DATA SUPPLIED
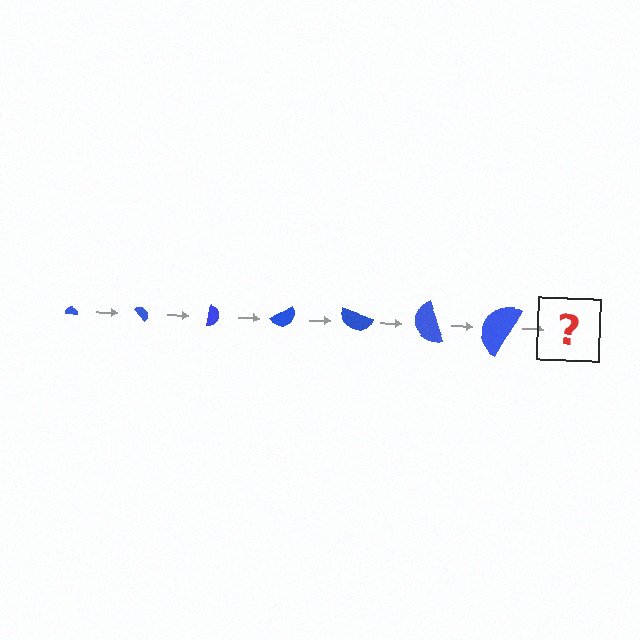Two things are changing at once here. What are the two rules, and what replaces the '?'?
The two rules are that the semicircle grows larger each step and it rotates 50 degrees clockwise each step. The '?' should be a semicircle, larger than the previous one and rotated 350 degrees clockwise from the start.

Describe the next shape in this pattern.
It should be a semicircle, larger than the previous one and rotated 350 degrees clockwise from the start.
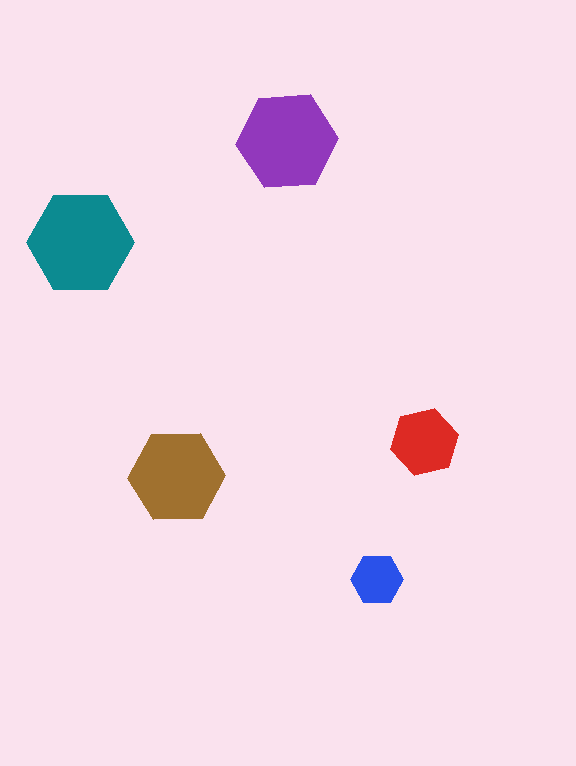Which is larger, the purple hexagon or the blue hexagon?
The purple one.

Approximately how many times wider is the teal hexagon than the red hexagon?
About 1.5 times wider.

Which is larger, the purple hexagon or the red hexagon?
The purple one.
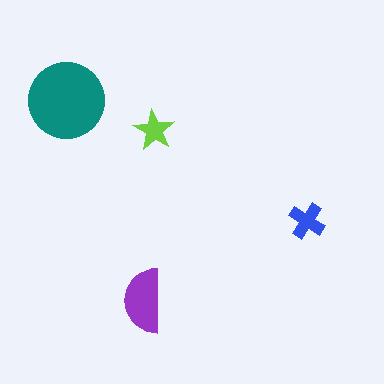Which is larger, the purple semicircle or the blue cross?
The purple semicircle.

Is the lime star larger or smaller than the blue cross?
Smaller.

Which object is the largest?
The teal circle.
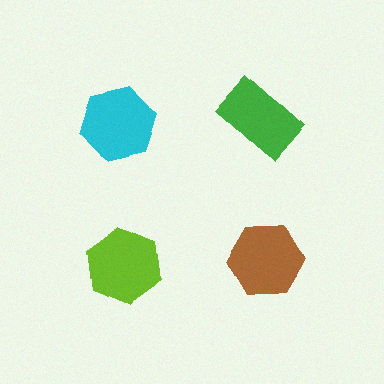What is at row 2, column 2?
A brown hexagon.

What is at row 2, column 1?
A lime hexagon.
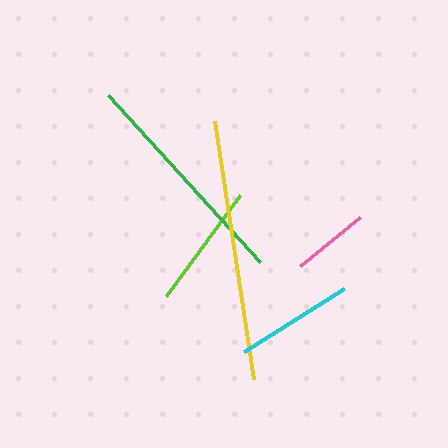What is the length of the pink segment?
The pink segment is approximately 78 pixels long.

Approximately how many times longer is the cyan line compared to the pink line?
The cyan line is approximately 1.5 times the length of the pink line.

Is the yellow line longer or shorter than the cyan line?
The yellow line is longer than the cyan line.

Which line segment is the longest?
The yellow line is the longest at approximately 261 pixels.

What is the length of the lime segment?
The lime segment is approximately 125 pixels long.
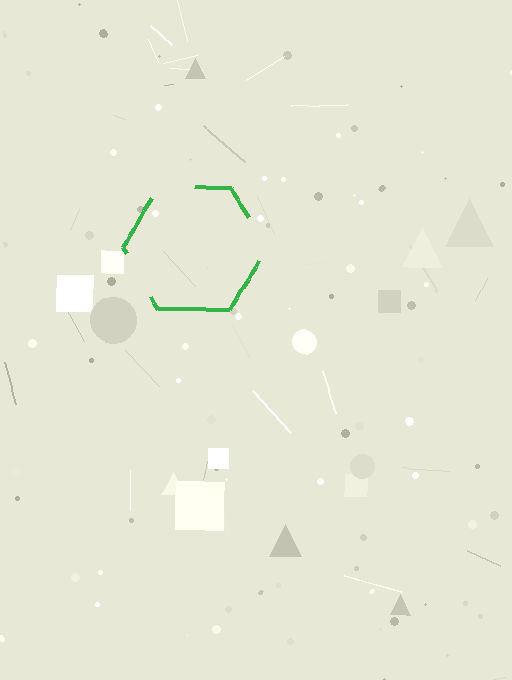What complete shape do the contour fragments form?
The contour fragments form a hexagon.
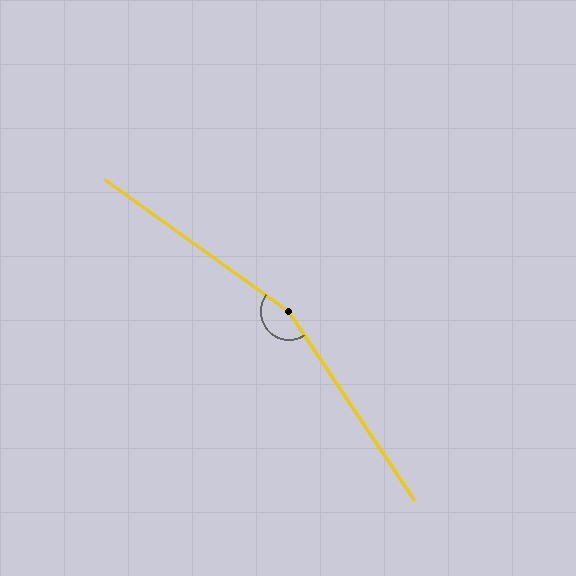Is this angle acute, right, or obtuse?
It is obtuse.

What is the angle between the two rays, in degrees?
Approximately 159 degrees.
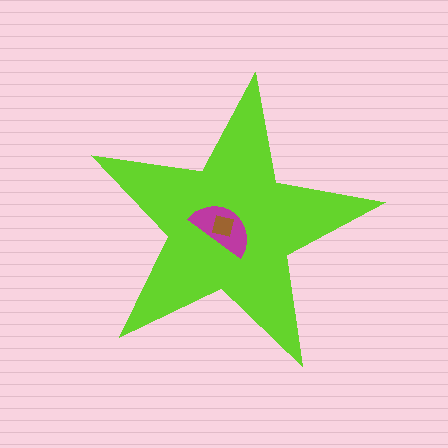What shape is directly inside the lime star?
The magenta semicircle.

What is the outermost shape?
The lime star.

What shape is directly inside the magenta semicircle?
The brown square.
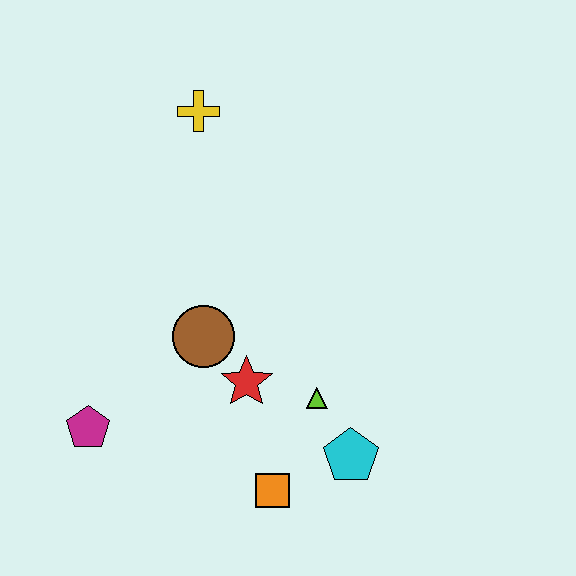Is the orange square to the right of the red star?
Yes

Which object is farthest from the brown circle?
The yellow cross is farthest from the brown circle.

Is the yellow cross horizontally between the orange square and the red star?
No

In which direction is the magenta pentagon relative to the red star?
The magenta pentagon is to the left of the red star.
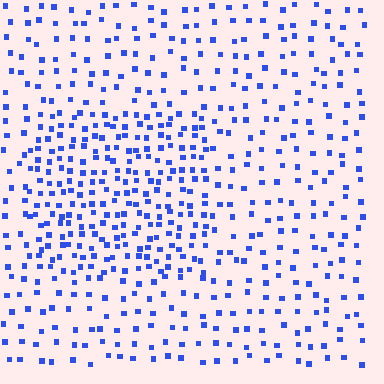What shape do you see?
I see a rectangle.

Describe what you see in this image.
The image contains small blue elements arranged at two different densities. A rectangle-shaped region is visible where the elements are more densely packed than the surrounding area.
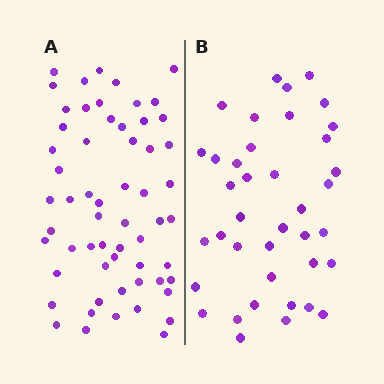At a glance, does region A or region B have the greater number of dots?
Region A (the left region) has more dots.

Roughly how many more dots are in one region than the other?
Region A has approximately 20 more dots than region B.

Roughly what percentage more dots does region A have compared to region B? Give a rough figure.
About 50% more.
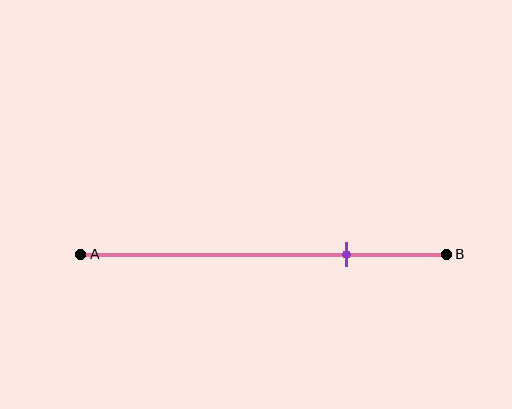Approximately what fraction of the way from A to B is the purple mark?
The purple mark is approximately 75% of the way from A to B.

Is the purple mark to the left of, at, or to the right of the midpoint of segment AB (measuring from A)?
The purple mark is to the right of the midpoint of segment AB.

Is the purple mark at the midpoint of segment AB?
No, the mark is at about 75% from A, not at the 50% midpoint.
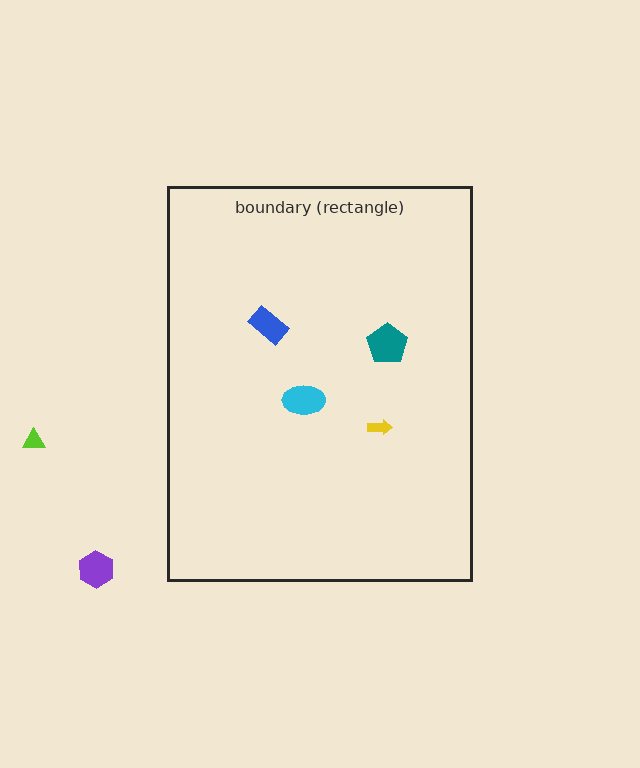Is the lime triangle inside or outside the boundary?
Outside.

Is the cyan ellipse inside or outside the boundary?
Inside.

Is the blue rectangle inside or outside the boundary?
Inside.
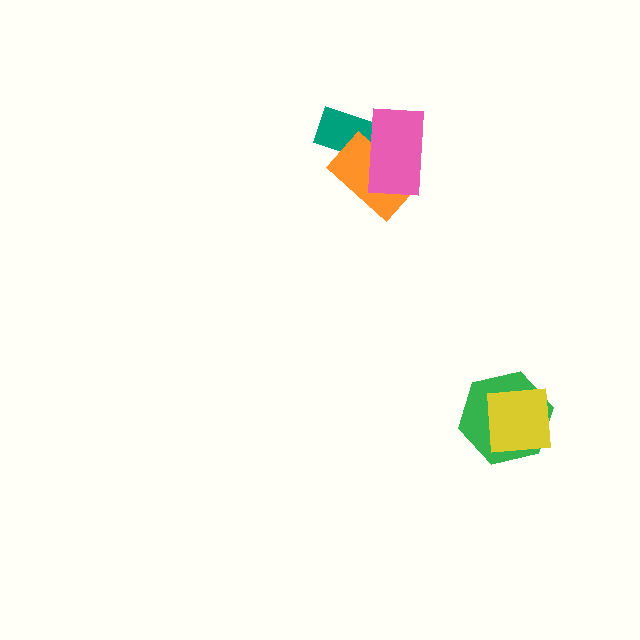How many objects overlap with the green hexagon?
1 object overlaps with the green hexagon.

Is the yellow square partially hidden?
No, no other shape covers it.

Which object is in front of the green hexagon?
The yellow square is in front of the green hexagon.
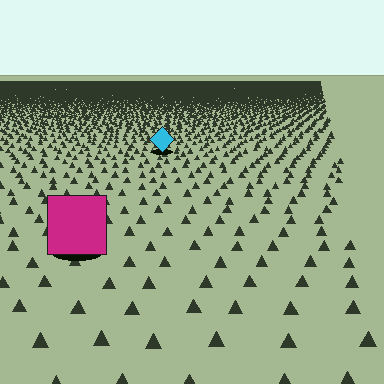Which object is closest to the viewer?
The magenta square is closest. The texture marks near it are larger and more spread out.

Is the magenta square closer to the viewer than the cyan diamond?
Yes. The magenta square is closer — you can tell from the texture gradient: the ground texture is coarser near it.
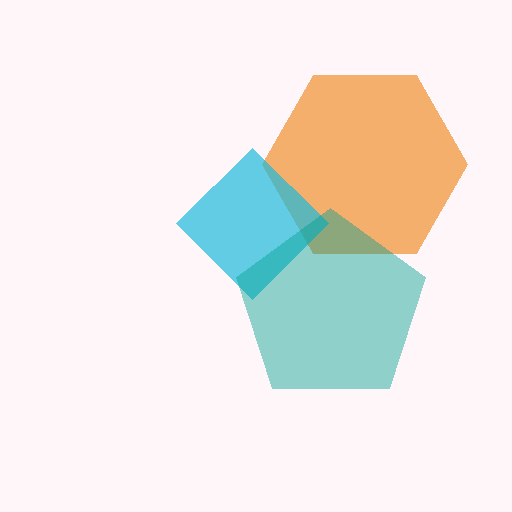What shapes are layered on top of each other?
The layered shapes are: an orange hexagon, a cyan diamond, a teal pentagon.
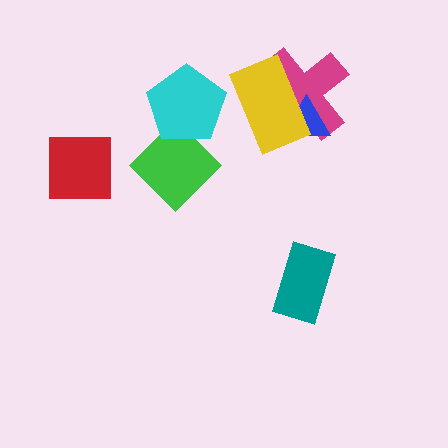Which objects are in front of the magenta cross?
2 objects cover part of the magenta cross: the blue triangle and the yellow rectangle.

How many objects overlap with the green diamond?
1 object overlaps with the green diamond.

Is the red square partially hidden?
No, no other shape covers it.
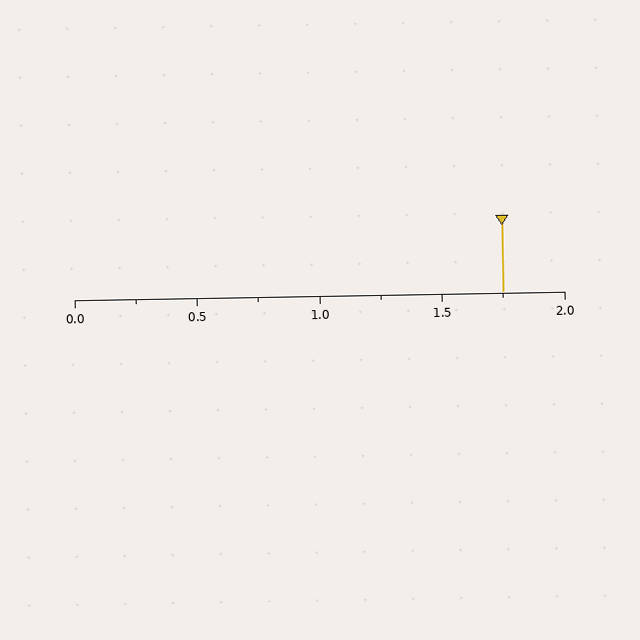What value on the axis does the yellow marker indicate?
The marker indicates approximately 1.75.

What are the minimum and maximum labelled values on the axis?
The axis runs from 0.0 to 2.0.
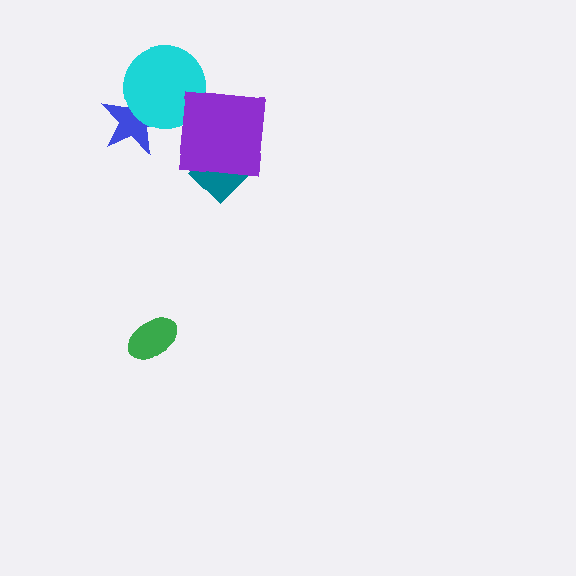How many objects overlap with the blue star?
1 object overlaps with the blue star.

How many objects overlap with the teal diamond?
1 object overlaps with the teal diamond.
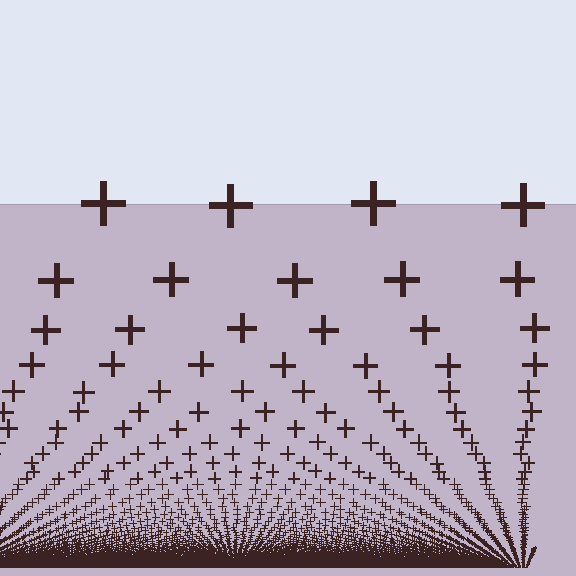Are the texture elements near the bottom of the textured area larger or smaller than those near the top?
Smaller. The gradient is inverted — elements near the bottom are smaller and denser.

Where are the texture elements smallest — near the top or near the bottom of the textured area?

DIRECTIVE
From the line containing "How many objects overlap with the blue star?" down to the final line of the listing above, write out only those lines exactly as they are, minus the pictures.

RIGHT ANSWER
How many objects overlap with the blue star?
1 object overlaps with the blue star.

How many objects overlap with the teal diamond?
1 object overlaps with the teal diamond.
Are the texture elements near the bottom of the textured area larger or smaller than those near the top?
Smaller. The gradient is inverted — elements near the bottom are smaller and denser.

Where are the texture elements smallest — near the top or near the bottom of the textured area?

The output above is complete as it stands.